▸ Instruction
Return the listing below verbatim. Pictures do not belong in the copy.

▸ Records for processing
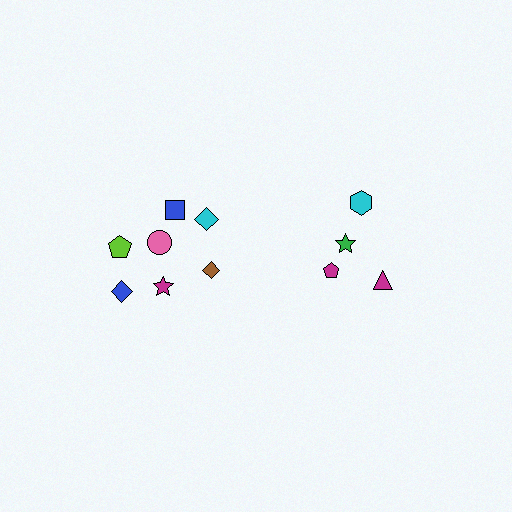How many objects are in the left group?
There are 7 objects.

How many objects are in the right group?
There are 4 objects.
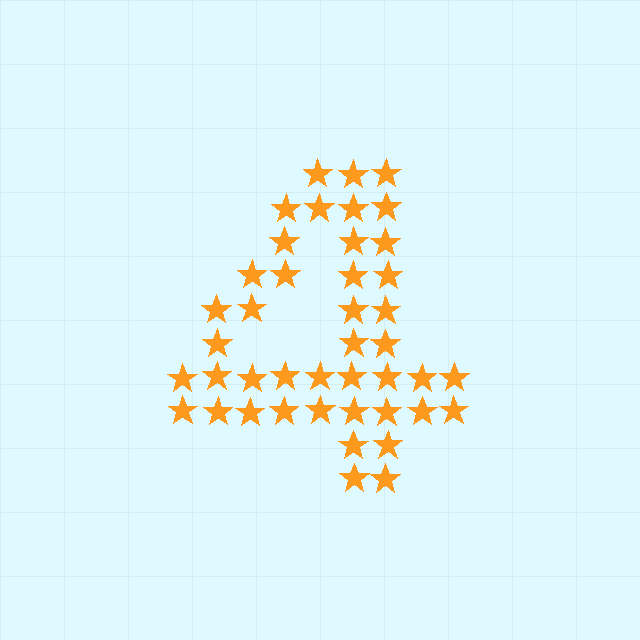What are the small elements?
The small elements are stars.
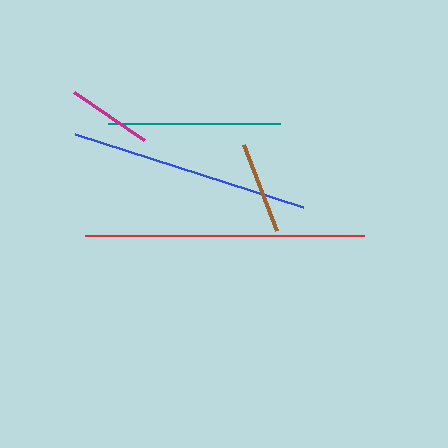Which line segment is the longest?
The red line is the longest at approximately 279 pixels.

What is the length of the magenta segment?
The magenta segment is approximately 85 pixels long.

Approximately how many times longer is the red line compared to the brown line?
The red line is approximately 3.0 times the length of the brown line.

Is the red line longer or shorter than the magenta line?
The red line is longer than the magenta line.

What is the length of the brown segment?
The brown segment is approximately 92 pixels long.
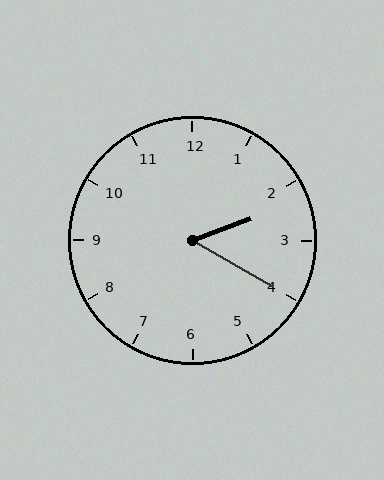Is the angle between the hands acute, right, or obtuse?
It is acute.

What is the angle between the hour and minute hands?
Approximately 50 degrees.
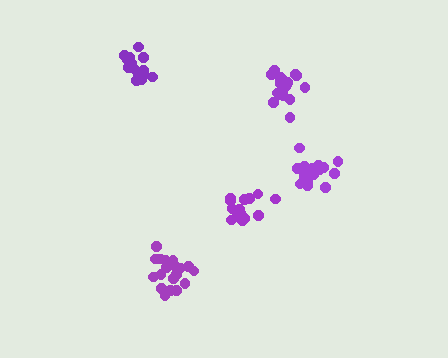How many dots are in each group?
Group 1: 20 dots, Group 2: 16 dots, Group 3: 16 dots, Group 4: 20 dots, Group 5: 17 dots (89 total).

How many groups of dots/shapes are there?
There are 5 groups.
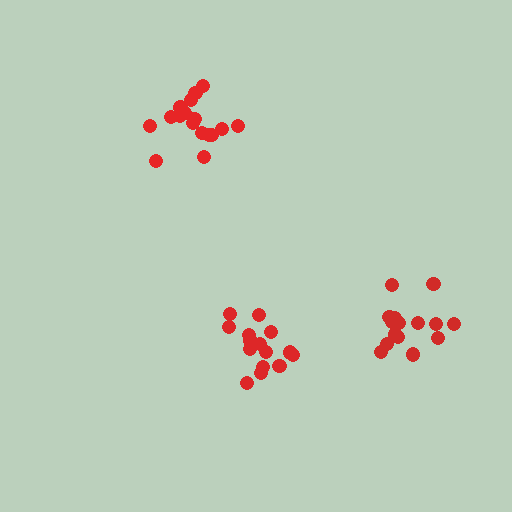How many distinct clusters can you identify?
There are 3 distinct clusters.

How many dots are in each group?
Group 1: 15 dots, Group 2: 15 dots, Group 3: 17 dots (47 total).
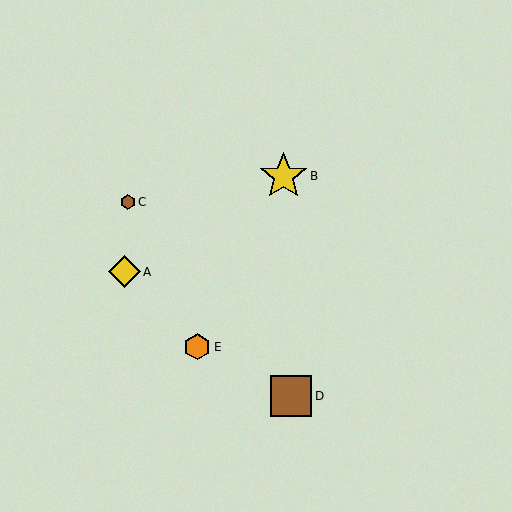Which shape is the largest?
The brown square (labeled D) is the largest.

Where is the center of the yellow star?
The center of the yellow star is at (283, 176).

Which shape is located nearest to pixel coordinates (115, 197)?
The brown hexagon (labeled C) at (128, 202) is nearest to that location.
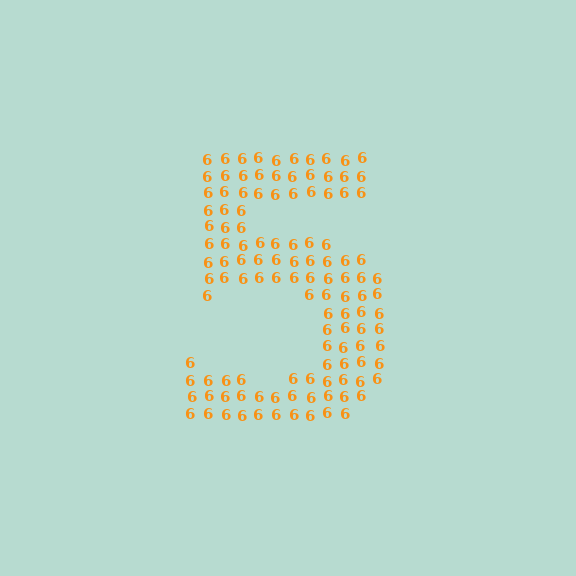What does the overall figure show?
The overall figure shows the digit 5.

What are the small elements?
The small elements are digit 6's.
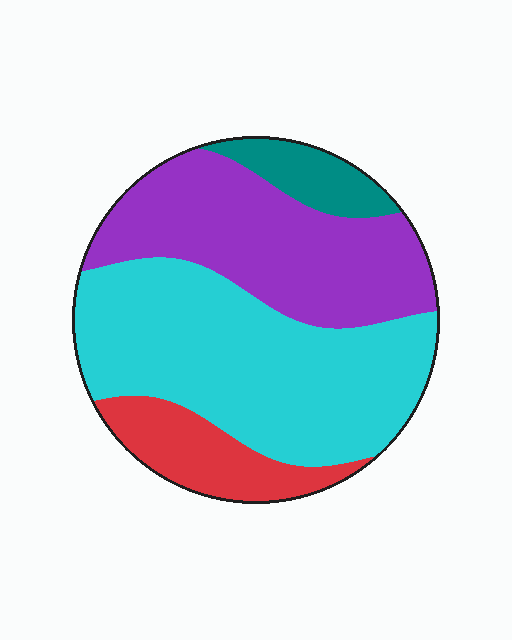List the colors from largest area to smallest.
From largest to smallest: cyan, purple, red, teal.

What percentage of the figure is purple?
Purple covers roughly 35% of the figure.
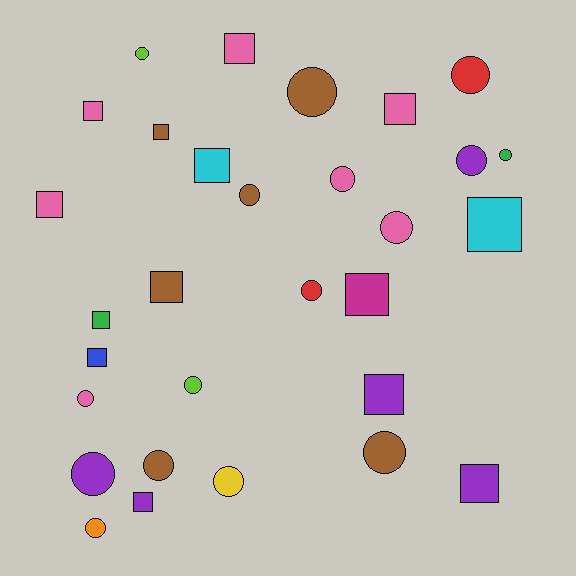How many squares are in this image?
There are 14 squares.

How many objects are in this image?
There are 30 objects.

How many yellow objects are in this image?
There is 1 yellow object.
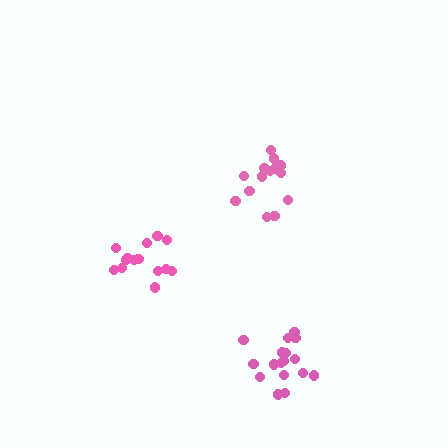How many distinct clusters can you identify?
There are 3 distinct clusters.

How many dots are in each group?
Group 1: 14 dots, Group 2: 14 dots, Group 3: 17 dots (45 total).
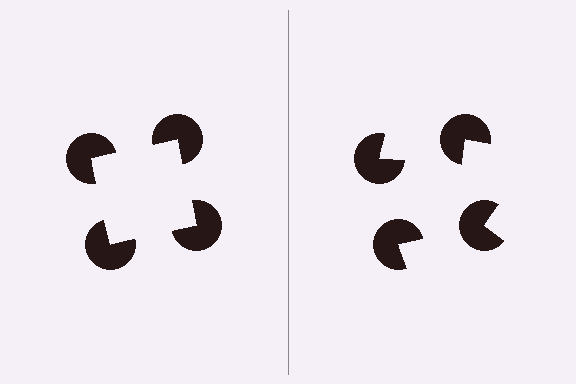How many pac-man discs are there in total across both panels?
8 — 4 on each side.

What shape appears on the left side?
An illusory square.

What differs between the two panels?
The pac-man discs are positioned identically on both sides; only the wedge orientations differ. On the left they align to a square; on the right they are misaligned.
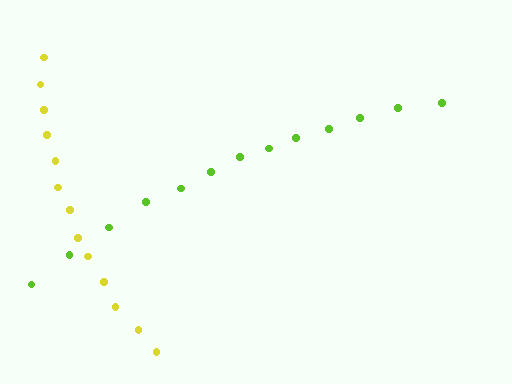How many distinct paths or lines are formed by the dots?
There are 2 distinct paths.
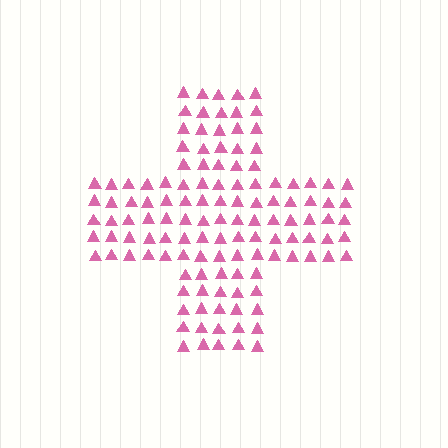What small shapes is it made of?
It is made of small triangles.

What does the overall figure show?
The overall figure shows a cross.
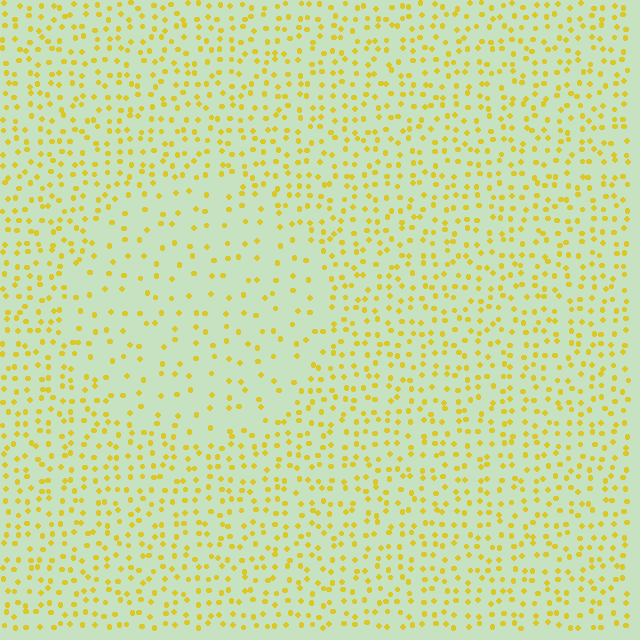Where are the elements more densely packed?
The elements are more densely packed outside the circle boundary.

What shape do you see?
I see a circle.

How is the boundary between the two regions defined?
The boundary is defined by a change in element density (approximately 2.2x ratio). All elements are the same color, size, and shape.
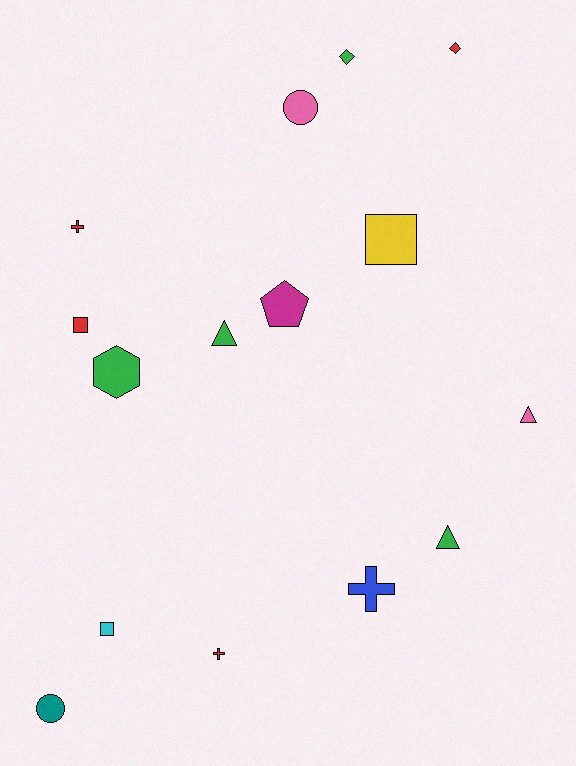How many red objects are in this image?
There are 4 red objects.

▸ Exercise solution
How many objects are in the left group?
There are 7 objects.

How many objects are in the right group?
There are 4 objects.
What are the small elements?
The small elements are stars.
Which line segment is the longest?
The red line is the longest at approximately 279 pixels.

What is the length of the magenta segment?
The magenta segment is approximately 85 pixels long.

Approximately how many times longer is the red line compared to the brown line?
The red line is approximately 3.0 times the length of the brown line.

Is the red line longer or shorter than the magenta line?
The red line is longer than the magenta line.

What is the length of the brown segment?
The brown segment is approximately 92 pixels long.
Is the angle between the hands acute, right, or obtuse?
It is acute.

What is the angle between the hour and minute hands?
Approximately 50 degrees.
How many dots are in each group?
Group 1: 20 dots, Group 2: 16 dots, Group 3: 16 dots, Group 4: 20 dots, Group 5: 17 dots (89 total).

How many groups of dots/shapes are there?
There are 5 groups.
How many distinct clusters can you identify?
There are 3 distinct clusters.

How many dots are in each group?
Group 1: 15 dots, Group 2: 15 dots, Group 3: 17 dots (47 total).
Which shape is the largest?
The brown square (labeled D) is the largest.

Where is the center of the yellow star?
The center of the yellow star is at (283, 176).

Which shape is located nearest to pixel coordinates (115, 197)?
The brown hexagon (labeled C) at (128, 202) is nearest to that location.
What does the overall figure show?
The overall figure shows the digit 5.

What are the small elements?
The small elements are digit 6's.
List the colors from largest area to smallest.
From largest to smallest: cyan, purple, red, teal.

What percentage of the figure is purple?
Purple covers roughly 35% of the figure.
How many squares are in this image?
There are 14 squares.

How many objects are in this image?
There are 30 objects.

How many yellow objects are in this image?
There is 1 yellow object.
How many distinct clusters can you identify?
There are 3 distinct clusters.

How many dots are in each group?
Group 1: 14 dots, Group 2: 14 dots, Group 3: 17 dots (45 total).
How many pac-man discs are there in total across both panels?
8 — 4 on each side.

What shape appears on the left side?
An illusory square.

What differs between the two panels?
The pac-man discs are positioned identically on both sides; only the wedge orientations differ. On the left they align to a square; on the right they are misaligned.
How many distinct paths or lines are formed by the dots?
There are 2 distinct paths.
What small shapes is it made of?
It is made of small triangles.

What does the overall figure show?
The overall figure shows a cross.
Where are the elements more densely packed?
The elements are more densely packed outside the circle boundary.

What shape do you see?
I see a circle.

How is the boundary between the two regions defined?
The boundary is defined by a change in element density (approximately 2.2x ratio). All elements are the same color, size, and shape.
How many red objects are in this image?
There are 4 red objects.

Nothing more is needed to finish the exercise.